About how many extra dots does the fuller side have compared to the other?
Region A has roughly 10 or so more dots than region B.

■ ■ ■ ■ ■ ■ ■

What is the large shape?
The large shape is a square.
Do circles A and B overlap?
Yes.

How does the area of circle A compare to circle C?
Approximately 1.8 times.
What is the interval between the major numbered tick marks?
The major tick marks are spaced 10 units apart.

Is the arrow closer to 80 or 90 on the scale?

■ ■ ■ ■ ■ ■ ■

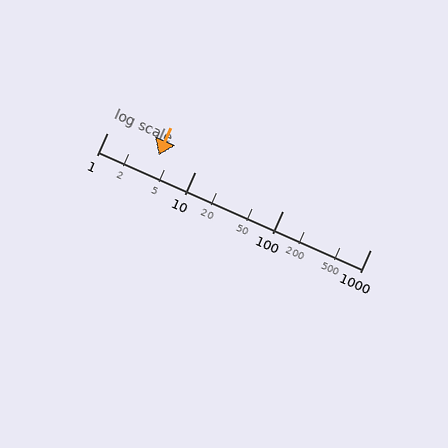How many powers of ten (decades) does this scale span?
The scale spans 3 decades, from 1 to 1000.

■ ■ ■ ■ ■ ■ ■

▶ **Exercise prompt**:
Reproduce, without alteration, solely the lines beginning at the line that includes "What is the interval" and ending at the line that includes "Is the arrow closer to 80 or 90 on the scale?", both lines included.

▶ **Task response**:
What is the interval between the major numbered tick marks?
The major tick marks are spaced 10 units apart.

Is the arrow closer to 80 or 90 on the scale?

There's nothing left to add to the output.